_Aim_:
Repeat exactly the lines from the one containing "Approximately what fraction" through the one containing "[4 frames are shown]", both lines included, please, without any other lines.

_Exercise input_:
•••••
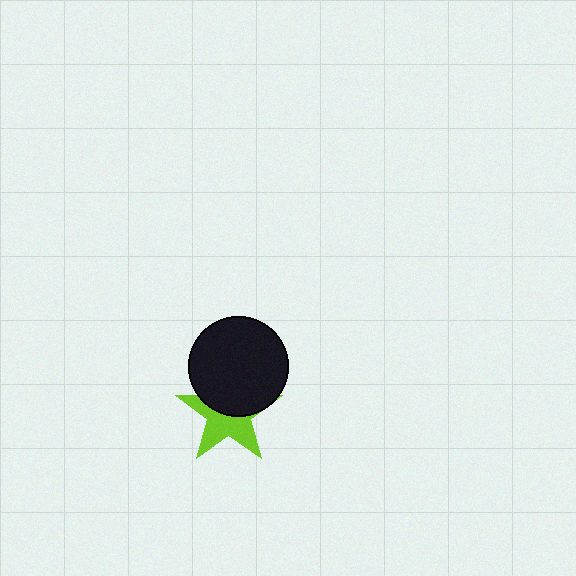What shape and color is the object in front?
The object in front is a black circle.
•••••
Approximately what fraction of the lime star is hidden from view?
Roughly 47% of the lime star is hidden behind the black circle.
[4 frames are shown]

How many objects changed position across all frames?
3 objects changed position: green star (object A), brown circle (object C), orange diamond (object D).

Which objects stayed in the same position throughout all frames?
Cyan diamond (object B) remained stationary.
•••••
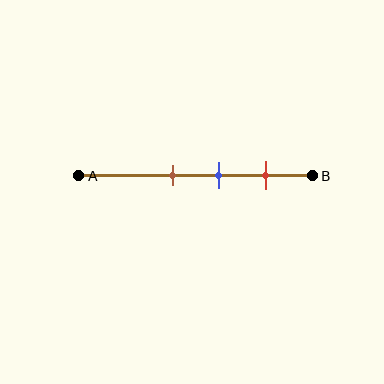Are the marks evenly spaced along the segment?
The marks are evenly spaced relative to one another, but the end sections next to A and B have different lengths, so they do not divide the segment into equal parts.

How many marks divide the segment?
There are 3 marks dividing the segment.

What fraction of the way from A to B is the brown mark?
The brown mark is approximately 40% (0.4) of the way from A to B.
•••••
_Written solution_:
Approximately what fraction of the lime star is hidden from view?
Roughly 47% of the lime star is hidden behind the black circle.
[4 frames are shown]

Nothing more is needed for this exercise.